-------- INPUT RECORDS

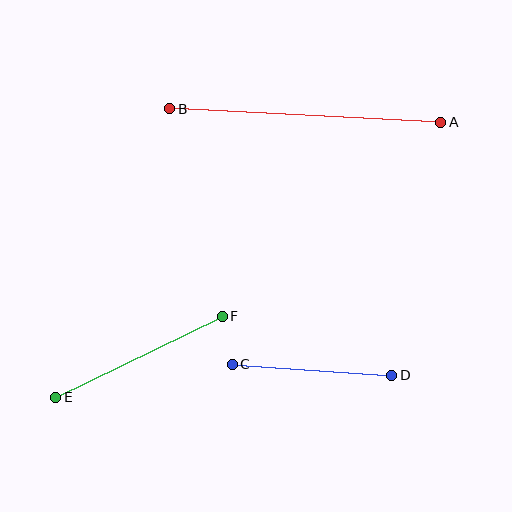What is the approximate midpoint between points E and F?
The midpoint is at approximately (139, 357) pixels.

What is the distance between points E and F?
The distance is approximately 185 pixels.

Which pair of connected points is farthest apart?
Points A and B are farthest apart.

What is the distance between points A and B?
The distance is approximately 271 pixels.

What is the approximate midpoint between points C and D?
The midpoint is at approximately (312, 370) pixels.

----------------

*STATED GOAL*
Take the line that contains "Which pair of" and every line after it through the end of the listing above, and repeat them exactly.

*TASK OUTPUT*
Which pair of connected points is farthest apart?
Points A and B are farthest apart.

What is the distance between points A and B?
The distance is approximately 271 pixels.

What is the approximate midpoint between points C and D?
The midpoint is at approximately (312, 370) pixels.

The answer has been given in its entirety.